_Task objective:_ Copy out all of the data below with no alterations.

_Entries about simple shapes:_
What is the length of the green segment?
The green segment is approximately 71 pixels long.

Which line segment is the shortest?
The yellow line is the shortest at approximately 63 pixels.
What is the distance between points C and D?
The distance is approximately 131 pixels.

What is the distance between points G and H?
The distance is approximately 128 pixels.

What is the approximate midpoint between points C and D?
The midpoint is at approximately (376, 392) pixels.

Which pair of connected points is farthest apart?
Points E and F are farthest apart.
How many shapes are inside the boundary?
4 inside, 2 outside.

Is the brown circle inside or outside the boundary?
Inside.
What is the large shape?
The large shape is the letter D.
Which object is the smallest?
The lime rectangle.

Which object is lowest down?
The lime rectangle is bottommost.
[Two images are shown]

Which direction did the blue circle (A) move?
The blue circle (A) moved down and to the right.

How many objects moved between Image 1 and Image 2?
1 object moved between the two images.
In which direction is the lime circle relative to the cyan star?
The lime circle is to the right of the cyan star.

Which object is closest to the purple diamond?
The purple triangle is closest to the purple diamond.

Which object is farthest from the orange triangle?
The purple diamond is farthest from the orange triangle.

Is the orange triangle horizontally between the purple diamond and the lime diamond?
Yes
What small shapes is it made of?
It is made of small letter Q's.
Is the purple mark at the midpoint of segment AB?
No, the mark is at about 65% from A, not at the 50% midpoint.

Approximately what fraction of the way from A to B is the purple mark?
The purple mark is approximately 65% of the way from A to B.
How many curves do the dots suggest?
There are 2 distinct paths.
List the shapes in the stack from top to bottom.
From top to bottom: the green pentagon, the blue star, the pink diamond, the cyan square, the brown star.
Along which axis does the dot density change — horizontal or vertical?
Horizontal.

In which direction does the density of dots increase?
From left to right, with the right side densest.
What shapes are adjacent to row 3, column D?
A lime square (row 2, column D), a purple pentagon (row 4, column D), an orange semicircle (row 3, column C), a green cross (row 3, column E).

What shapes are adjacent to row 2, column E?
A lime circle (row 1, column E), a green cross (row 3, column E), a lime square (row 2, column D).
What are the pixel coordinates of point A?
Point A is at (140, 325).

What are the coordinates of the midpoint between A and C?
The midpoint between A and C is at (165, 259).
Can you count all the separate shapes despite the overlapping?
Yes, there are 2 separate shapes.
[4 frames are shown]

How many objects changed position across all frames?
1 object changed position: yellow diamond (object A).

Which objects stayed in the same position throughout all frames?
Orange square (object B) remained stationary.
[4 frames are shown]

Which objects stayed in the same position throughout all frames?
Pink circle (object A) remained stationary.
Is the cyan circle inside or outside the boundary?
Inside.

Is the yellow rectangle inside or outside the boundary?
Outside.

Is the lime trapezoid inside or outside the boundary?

_Expected answer:_
What is the length of the green segment?
The green segment is approximately 71 pixels long.

Which line segment is the shortest?
The yellow line is the shortest at approximately 63 pixels.
What is the distance between points C and D?
The distance is approximately 131 pixels.

What is the distance between points G and H?
The distance is approximately 128 pixels.

What is the approximate midpoint between points C and D?
The midpoint is at approximately (376, 392) pixels.

Which pair of connected points is farthest apart?
Points E and F are farthest apart.
How many shapes are inside the boundary?
4 inside, 2 outside.

Is the brown circle inside or outside the boundary?
Inside.
What is the large shape?
The large shape is the letter D.
Which object is the smallest?
The lime rectangle.

Which object is lowest down?
The lime rectangle is bottommost.
[Two images are shown]

Which direction did the blue circle (A) move?
The blue circle (A) moved down and to the right.

How many objects moved between Image 1 and Image 2?
1 object moved between the two images.
In which direction is the lime circle relative to the cyan star?
The lime circle is to the right of the cyan star.

Which object is closest to the purple diamond?
The purple triangle is closest to the purple diamond.

Which object is farthest from the orange triangle?
The purple diamond is farthest from the orange triangle.

Is the orange triangle horizontally between the purple diamond and the lime diamond?
Yes
What small shapes is it made of?
It is made of small letter Q's.
Is the purple mark at the midpoint of segment AB?
No, the mark is at about 65% from A, not at the 50% midpoint.

Approximately what fraction of the way from A to B is the purple mark?
The purple mark is approximately 65% of the way from A to B.
How many curves do the dots suggest?
There are 2 distinct paths.
List the shapes in the stack from top to bottom.
From top to bottom: the green pentagon, the blue star, the pink diamond, the cyan square, the brown star.
Along which axis does the dot density change — horizontal or vertical?
Horizontal.

In which direction does the density of dots increase?
From left to right, with the right side densest.
What shapes are adjacent to row 3, column D?
A lime square (row 2, column D), a purple pentagon (row 4, column D), an orange semicircle (row 3, column C), a green cross (row 3, column E).

What shapes are adjacent to row 2, column E?
A lime circle (row 1, column E), a green cross (row 3, column E), a lime square (row 2, column D).
What are the pixel coordinates of point A?
Point A is at (140, 325).

What are the coordinates of the midpoint between A and C?
The midpoint between A and C is at (165, 259).
Can you count all the separate shapes despite the overlapping?
Yes, there are 2 separate shapes.
[4 frames are shown]

How many objects changed position across all frames?
1 object changed position: yellow diamond (object A).

Which objects stayed in the same position throughout all frames?
Orange square (object B) remained stationary.
[4 frames are shown]

Which objects stayed in the same position throughout all frames?
Pink circle (object A) remained stationary.
Is the cyan circle inside or outside the boundary?
Inside.

Is the yellow rectangle inside or outside the boundary?
Outside.

Is the lime trapezoid inside or outside the boundary?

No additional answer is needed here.